Records provided
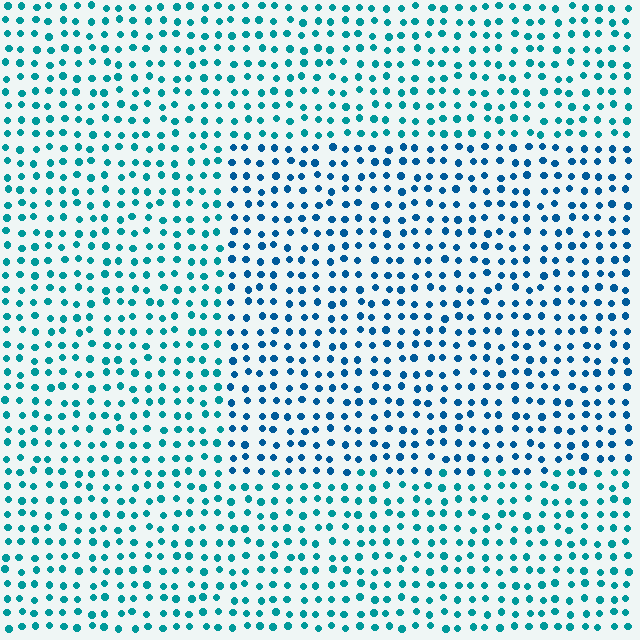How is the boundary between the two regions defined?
The boundary is defined purely by a slight shift in hue (about 25 degrees). Spacing, size, and orientation are identical on both sides.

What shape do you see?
I see a rectangle.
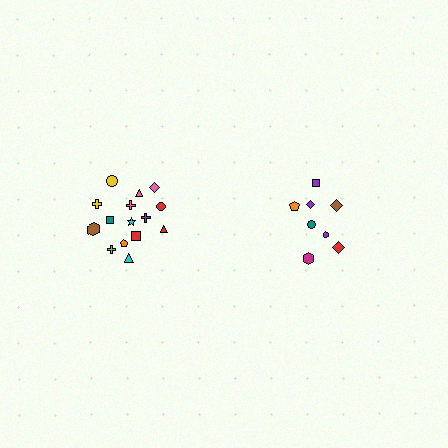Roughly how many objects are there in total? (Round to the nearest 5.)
Roughly 25 objects in total.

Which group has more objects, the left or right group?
The left group.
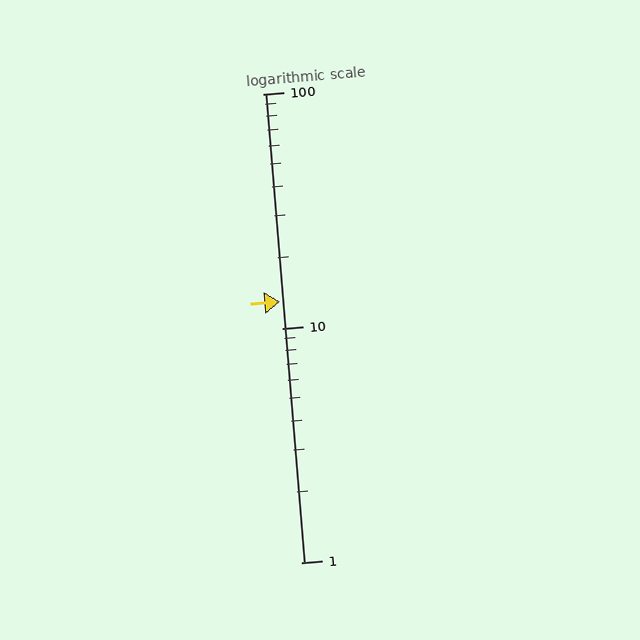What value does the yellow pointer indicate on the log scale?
The pointer indicates approximately 13.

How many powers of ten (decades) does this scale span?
The scale spans 2 decades, from 1 to 100.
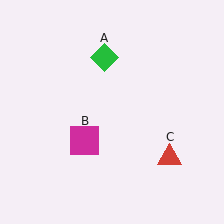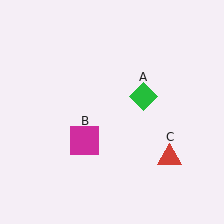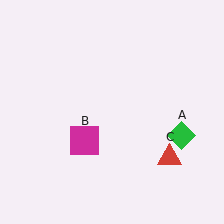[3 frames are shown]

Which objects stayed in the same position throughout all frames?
Magenta square (object B) and red triangle (object C) remained stationary.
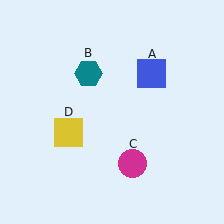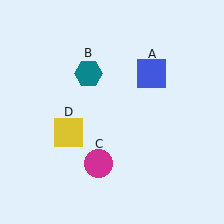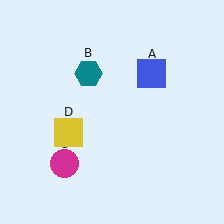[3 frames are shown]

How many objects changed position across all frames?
1 object changed position: magenta circle (object C).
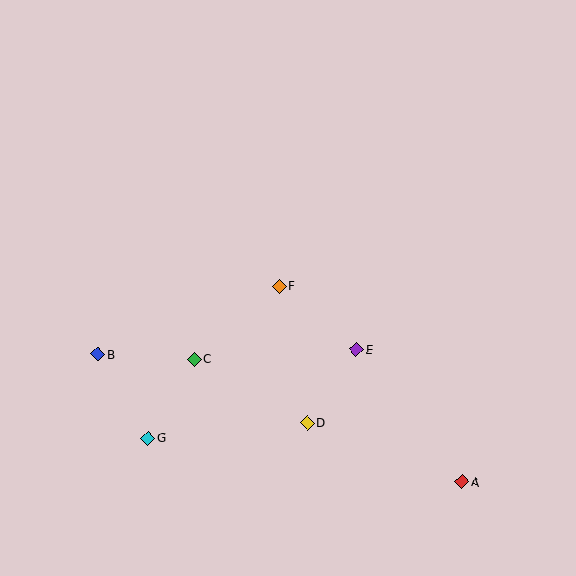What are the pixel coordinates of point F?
Point F is at (279, 286).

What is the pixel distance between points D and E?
The distance between D and E is 88 pixels.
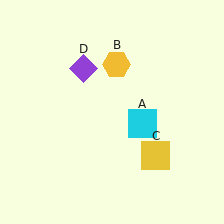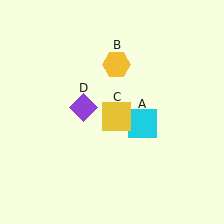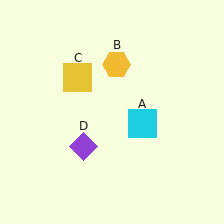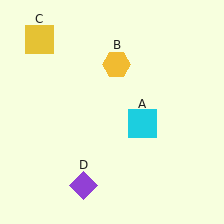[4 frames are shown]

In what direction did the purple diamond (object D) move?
The purple diamond (object D) moved down.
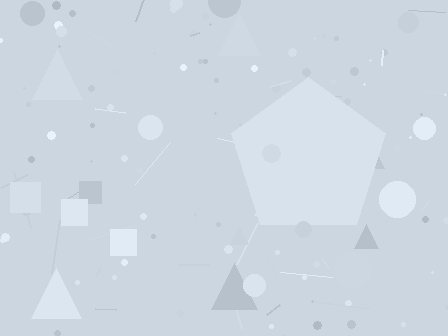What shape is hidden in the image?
A pentagon is hidden in the image.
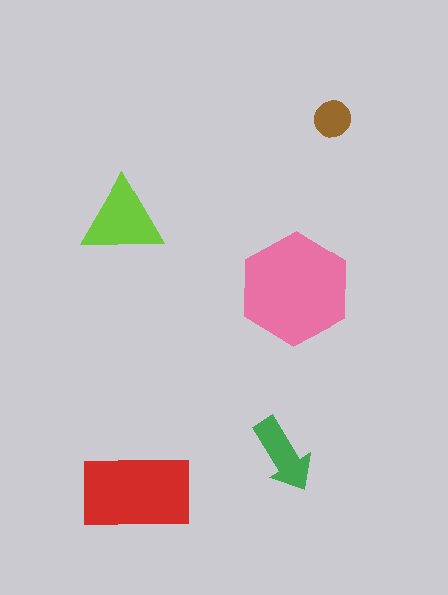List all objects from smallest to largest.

Your instructions
Restate word for word, please, the line containing "How many powers" and all lines after it through the end of the material; the pictures do not belong in the copy.

Final answer
How many powers of ten (decades) does this scale span?
The scale spans 2 decades, from 1 to 100.
[3 frames are shown]

Which objects stayed in the same position throughout all frames?
Magenta square (object B) and red triangle (object C) remained stationary.
[3 frames are shown]

How many objects changed position across all frames?
1 object changed position: magenta circle (object C).
What are the pixel coordinates of point F?
Point F is at (279, 286).

What is the pixel distance between points D and E?
The distance between D and E is 88 pixels.
[4 frames are shown]

In what direction did the purple diamond (object D) move?
The purple diamond (object D) moved down.
What shape is hidden in the image?
A pentagon is hidden in the image.
List all objects from smallest to largest.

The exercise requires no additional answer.